_EXERCISE_: Leave the pictures out and print every record below exactly as it stands.

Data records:

————

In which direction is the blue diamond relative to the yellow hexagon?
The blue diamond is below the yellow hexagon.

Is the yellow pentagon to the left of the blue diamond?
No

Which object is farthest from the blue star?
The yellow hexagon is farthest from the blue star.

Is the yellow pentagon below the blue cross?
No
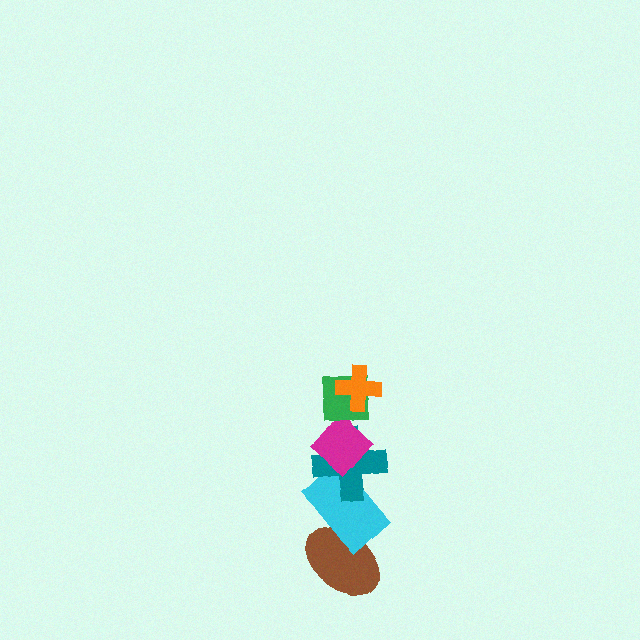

————

_WRITTEN SOLUTION_:
In which direction is the blue diamond relative to the yellow hexagon?
The blue diamond is below the yellow hexagon.

Is the yellow pentagon to the left of the blue diamond?
No

Which object is farthest from the blue star?
The yellow hexagon is farthest from the blue star.

Is the yellow pentagon below the blue cross?
No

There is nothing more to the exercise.